Question entries about shapes:
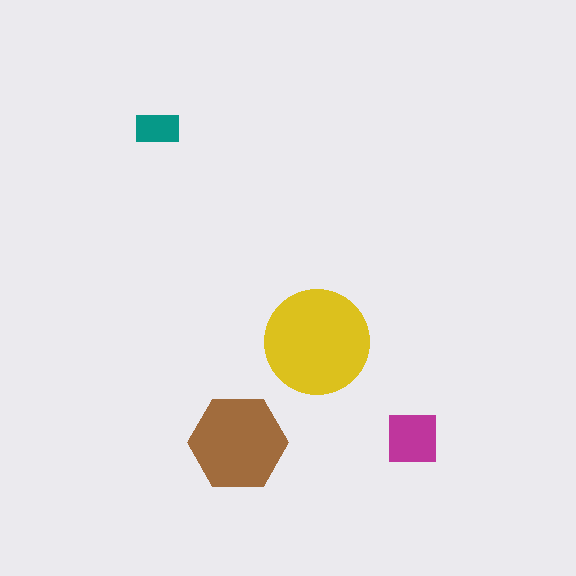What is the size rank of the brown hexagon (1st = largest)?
2nd.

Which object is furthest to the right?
The magenta square is rightmost.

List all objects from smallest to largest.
The teal rectangle, the magenta square, the brown hexagon, the yellow circle.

What you need to do: Produce an exact copy of each line of data, skipping embedded images.

Result of the exercise:
What is the size rank of the brown hexagon (1st = largest)?
2nd.

Which object is furthest to the right?
The magenta square is rightmost.

List all objects from smallest to largest.
The teal rectangle, the magenta square, the brown hexagon, the yellow circle.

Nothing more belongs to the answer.